---- LISTED RECORDS

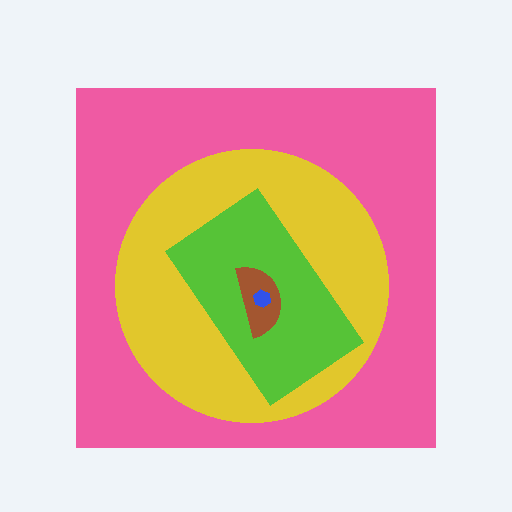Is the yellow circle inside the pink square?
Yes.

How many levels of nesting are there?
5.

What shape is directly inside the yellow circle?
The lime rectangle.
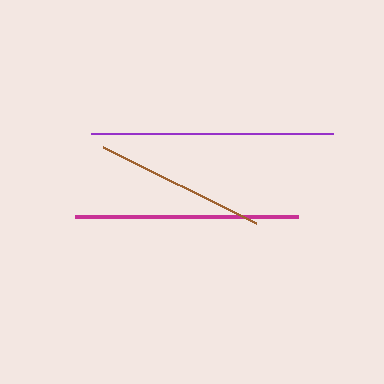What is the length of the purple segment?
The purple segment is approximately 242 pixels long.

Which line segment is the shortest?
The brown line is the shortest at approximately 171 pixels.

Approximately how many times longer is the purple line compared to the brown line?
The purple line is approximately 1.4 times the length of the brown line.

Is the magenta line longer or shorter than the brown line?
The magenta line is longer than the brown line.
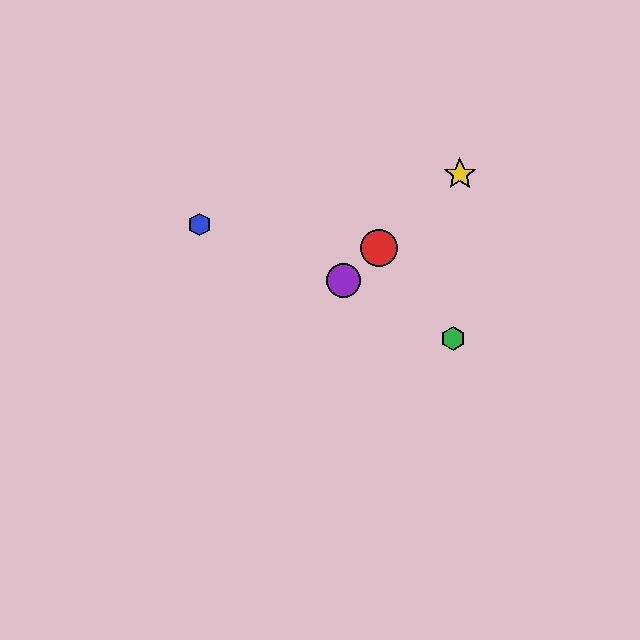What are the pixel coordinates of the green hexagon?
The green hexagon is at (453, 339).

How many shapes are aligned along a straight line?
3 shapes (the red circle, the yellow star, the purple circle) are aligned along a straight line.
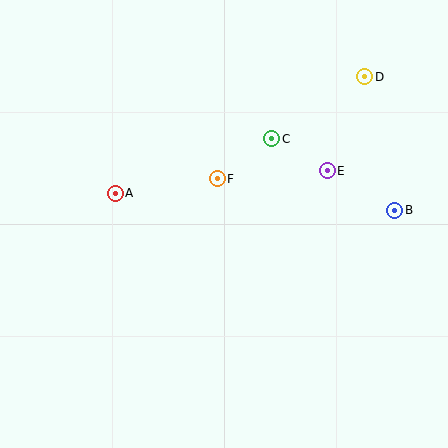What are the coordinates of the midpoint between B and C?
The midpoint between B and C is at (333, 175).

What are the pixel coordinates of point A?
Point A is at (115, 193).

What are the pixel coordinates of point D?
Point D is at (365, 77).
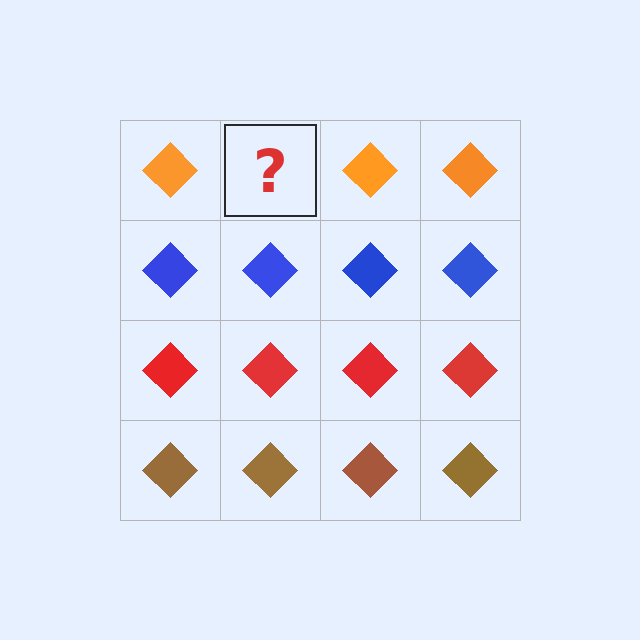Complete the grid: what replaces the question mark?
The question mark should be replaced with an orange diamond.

--------

Retype only the lines from the one with "How many shapes" through the final line of the entries, please, and keep the pictures out.

How many shapes are aligned along a straight line?
3 shapes (the red circle, the yellow star, the purple circle) are aligned along a straight line.
What are the coordinates of the midpoint between B and C?
The midpoint between B and C is at (333, 175).

What are the pixel coordinates of point A?
Point A is at (115, 193).

What are the pixel coordinates of point D?
Point D is at (365, 77).
Complete the grid: what replaces the question mark?
The question mark should be replaced with an orange diamond.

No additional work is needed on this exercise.